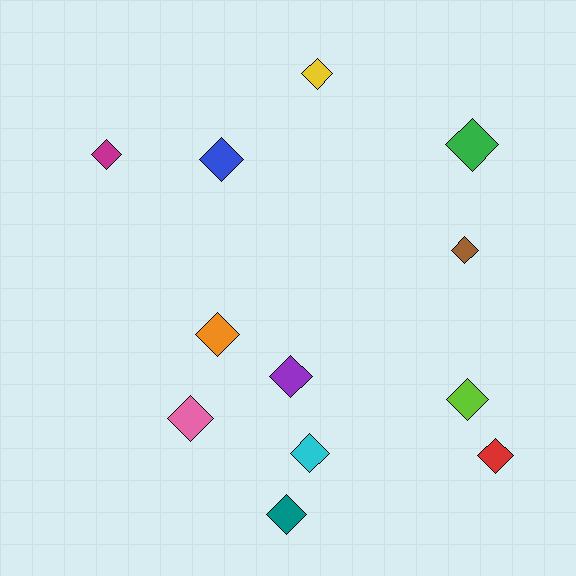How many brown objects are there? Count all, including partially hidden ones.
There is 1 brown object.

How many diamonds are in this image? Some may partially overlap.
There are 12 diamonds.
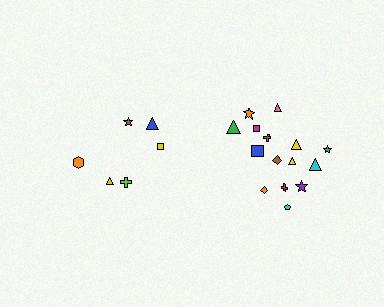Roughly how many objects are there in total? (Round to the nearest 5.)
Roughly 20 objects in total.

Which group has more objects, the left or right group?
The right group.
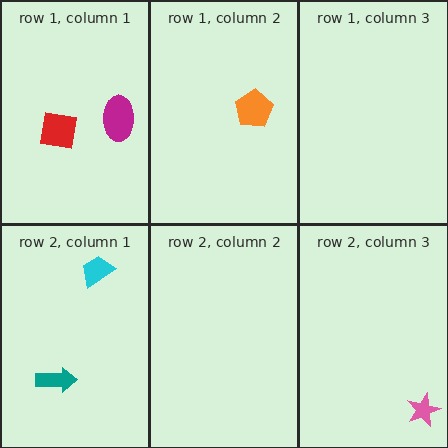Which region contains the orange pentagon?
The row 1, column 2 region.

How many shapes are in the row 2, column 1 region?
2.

_ _ _ _

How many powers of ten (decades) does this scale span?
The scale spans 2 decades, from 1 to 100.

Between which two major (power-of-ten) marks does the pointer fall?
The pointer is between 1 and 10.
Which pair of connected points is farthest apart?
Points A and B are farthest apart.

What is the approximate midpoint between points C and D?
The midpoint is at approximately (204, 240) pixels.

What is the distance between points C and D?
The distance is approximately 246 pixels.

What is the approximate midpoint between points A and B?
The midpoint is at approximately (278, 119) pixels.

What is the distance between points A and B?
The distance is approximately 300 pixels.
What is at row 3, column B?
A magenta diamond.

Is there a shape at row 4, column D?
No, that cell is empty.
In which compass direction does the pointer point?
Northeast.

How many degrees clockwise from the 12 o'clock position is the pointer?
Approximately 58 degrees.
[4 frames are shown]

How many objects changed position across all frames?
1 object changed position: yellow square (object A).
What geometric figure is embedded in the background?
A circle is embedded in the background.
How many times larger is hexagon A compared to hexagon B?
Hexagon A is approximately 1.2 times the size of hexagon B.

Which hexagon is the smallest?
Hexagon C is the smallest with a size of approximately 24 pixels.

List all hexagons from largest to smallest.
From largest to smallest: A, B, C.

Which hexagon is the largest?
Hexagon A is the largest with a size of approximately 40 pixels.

_ _ _ _

Repeat exactly the lines from the one containing "What is the distance between points A and B?" to the one containing "[4 frames are shown]", both lines included, and nothing else.

Solution for this exercise:
What is the distance between points A and B?
The distance is approximately 300 pixels.
What is at row 3, column B?
A magenta diamond.

Is there a shape at row 4, column D?
No, that cell is empty.
In which compass direction does the pointer point?
Northeast.

How many degrees clockwise from the 12 o'clock position is the pointer?
Approximately 58 degrees.
[4 frames are shown]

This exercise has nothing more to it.